▸ **WHAT IS REQUIRED**: Exactly the lines from the line holding "Is there a boundary visible in this image?" to the line holding "What shape do you see?", both lines included, are to be echoed; pictures are not.

▸ **PROVIDED INFORMATION**:

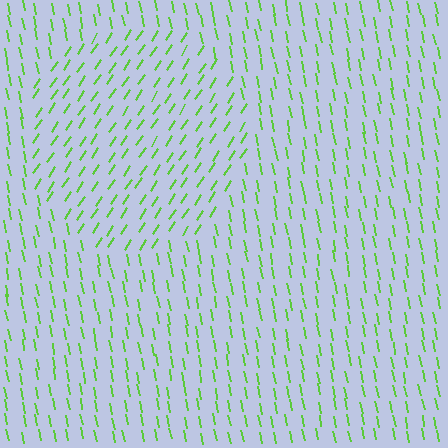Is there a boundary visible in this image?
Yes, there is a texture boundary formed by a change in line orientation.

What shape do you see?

* * *

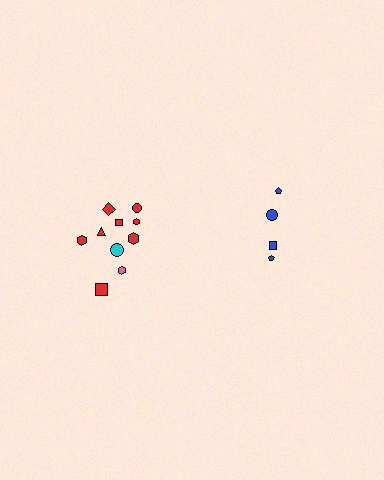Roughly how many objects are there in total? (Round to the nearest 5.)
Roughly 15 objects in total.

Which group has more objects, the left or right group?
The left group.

▸ **EXERCISE OUTPUT**:
Is there a boundary visible in this image?
Yes, there is a texture boundary formed by a change in line orientation.

What shape do you see?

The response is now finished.